* Goal of the exercise
The complete listing goes into the output exactly, without its pictures.

* Provided information
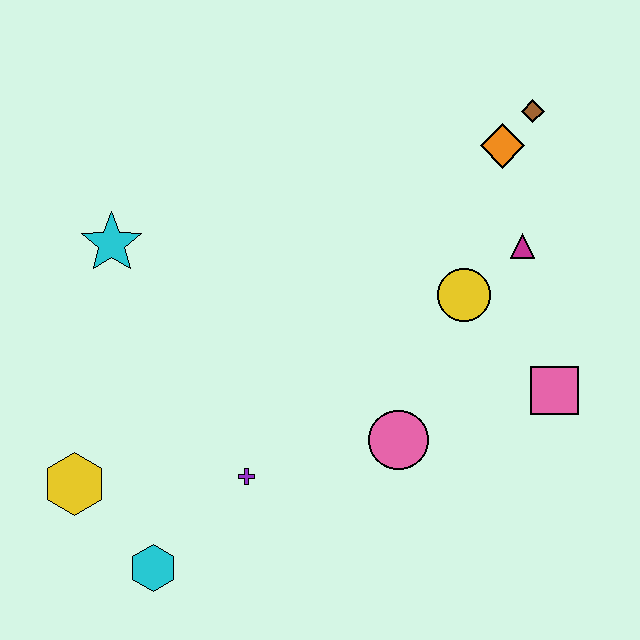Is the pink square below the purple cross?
No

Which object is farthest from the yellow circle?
The yellow hexagon is farthest from the yellow circle.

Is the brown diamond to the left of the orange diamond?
No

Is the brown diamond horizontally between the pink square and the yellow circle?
Yes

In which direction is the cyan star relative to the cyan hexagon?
The cyan star is above the cyan hexagon.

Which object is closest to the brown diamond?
The orange diamond is closest to the brown diamond.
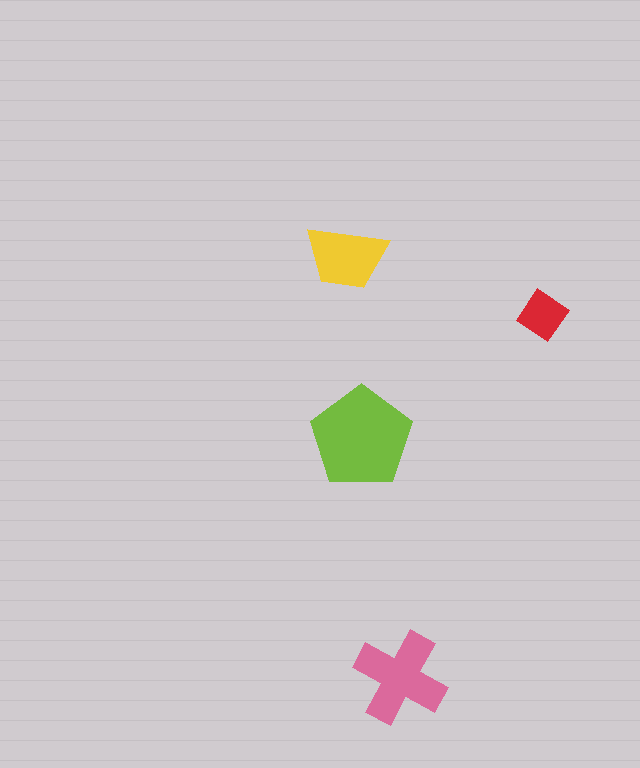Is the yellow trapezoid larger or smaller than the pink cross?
Smaller.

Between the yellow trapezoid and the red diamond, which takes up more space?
The yellow trapezoid.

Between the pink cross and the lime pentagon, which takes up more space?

* Exercise response
Is the pink square below the purple cross?
No

Which object is farthest from the yellow circle?
The yellow hexagon is farthest from the yellow circle.

Is the brown diamond to the left of the orange diamond?
No

Is the brown diamond horizontally between the pink square and the yellow circle?
Yes

In which direction is the cyan star relative to the cyan hexagon?
The cyan star is above the cyan hexagon.

Which object is closest to the brown diamond?
The orange diamond is closest to the brown diamond.
Is the yellow trapezoid larger or smaller than the pink cross?
Smaller.

Between the yellow trapezoid and the red diamond, which takes up more space?
The yellow trapezoid.

Between the pink cross and the lime pentagon, which takes up more space?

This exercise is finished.